## Challenge
Can you write out all the records below again, putting "Box coordinates" wherever "Bounding boxes" appears and leaving everything else untouched?

[Items from a labeling collection]
========

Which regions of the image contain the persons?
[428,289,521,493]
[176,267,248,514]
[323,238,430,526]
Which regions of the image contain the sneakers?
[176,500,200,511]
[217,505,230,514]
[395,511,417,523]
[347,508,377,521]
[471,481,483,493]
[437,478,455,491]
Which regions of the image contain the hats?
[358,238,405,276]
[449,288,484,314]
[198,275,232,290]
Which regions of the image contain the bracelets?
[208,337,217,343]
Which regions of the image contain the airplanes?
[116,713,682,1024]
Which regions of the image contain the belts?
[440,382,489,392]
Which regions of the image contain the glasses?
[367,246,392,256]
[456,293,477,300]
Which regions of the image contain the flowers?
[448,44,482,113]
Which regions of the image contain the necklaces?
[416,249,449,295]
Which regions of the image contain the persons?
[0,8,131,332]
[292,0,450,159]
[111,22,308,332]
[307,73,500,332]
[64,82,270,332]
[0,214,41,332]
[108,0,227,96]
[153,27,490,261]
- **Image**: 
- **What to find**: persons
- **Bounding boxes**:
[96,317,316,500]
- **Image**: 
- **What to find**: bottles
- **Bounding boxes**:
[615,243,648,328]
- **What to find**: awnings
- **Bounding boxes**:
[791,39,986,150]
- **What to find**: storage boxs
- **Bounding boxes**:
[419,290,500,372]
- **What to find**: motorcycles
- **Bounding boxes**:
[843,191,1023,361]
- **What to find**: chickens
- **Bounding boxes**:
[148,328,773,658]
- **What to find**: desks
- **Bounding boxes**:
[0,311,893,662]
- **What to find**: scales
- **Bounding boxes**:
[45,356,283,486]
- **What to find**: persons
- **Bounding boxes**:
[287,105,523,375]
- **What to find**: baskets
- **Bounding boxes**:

========

## Response to this exercise
Which regions of the image contain the persons?
[428,289,521,493]
[176,267,248,514]
[323,238,430,526]
Which regions of the image contain the sneakers?
[176,500,200,511]
[217,505,230,514]
[395,511,417,523]
[347,508,377,521]
[471,481,483,493]
[437,478,455,491]
Which regions of the image contain the hats?
[358,238,405,276]
[449,288,484,314]
[198,275,232,290]
Which regions of the image contain the bracelets?
[208,337,217,343]
Which regions of the image contain the airplanes?
[116,713,682,1024]
Which regions of the image contain the belts?
[440,382,489,392]
Which regions of the image contain the glasses?
[367,246,392,256]
[456,293,477,300]
Which regions of the image contain the flowers?
[448,44,482,113]
Which regions of the image contain the necklaces?
[416,249,449,295]
Which regions of the image contain the persons?
[0,8,131,332]
[292,0,450,159]
[111,22,308,332]
[307,73,500,332]
[64,82,270,332]
[0,214,41,332]
[108,0,227,96]
[153,27,490,261]
- **Image**: 
- **What to find**: persons
- **Box coordinates**:
[96,317,316,500]
- **Image**: 
- **What to find**: bottles
- **Box coordinates**:
[615,243,648,328]
- **What to find**: awnings
- **Box coordinates**:
[791,39,986,150]
- **What to find**: storage boxs
- **Box coordinates**:
[419,290,500,372]
- **What to find**: motorcycles
- **Box coordinates**:
[843,191,1023,361]
- **What to find**: chickens
- **Box coordinates**:
[148,328,773,658]
- **What to find**: desks
- **Box coordinates**:
[0,311,893,662]
- **What to find**: scales
- **Box coordinates**:
[45,356,283,486]
- **What to find**: persons
- **Box coordinates**:
[287,105,523,375]
- **What to find**: baskets
- **Box coordinates**:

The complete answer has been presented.